Task requirements: Restate each of the lines below word for word and drop every picture.

Data shown:
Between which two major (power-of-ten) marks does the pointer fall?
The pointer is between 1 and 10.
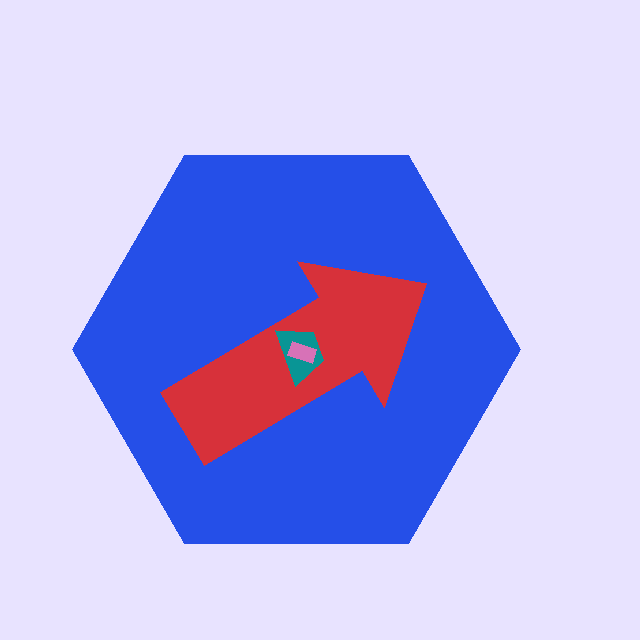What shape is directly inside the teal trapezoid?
The pink rectangle.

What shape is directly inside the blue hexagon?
The red arrow.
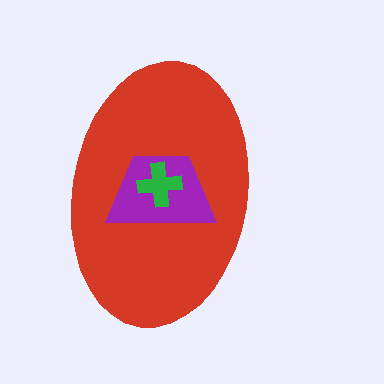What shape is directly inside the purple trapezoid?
The green cross.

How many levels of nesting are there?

Response to this task:
Between which two major (power-of-ten) marks does the pointer fall?
The pointer is between 1 and 10.
What shape is directly inside the teal trapezoid?
The pink rectangle.

What shape is directly inside the blue hexagon?
The red arrow.
What shape is directly inside the purple trapezoid?
The green cross.

How many levels of nesting are there?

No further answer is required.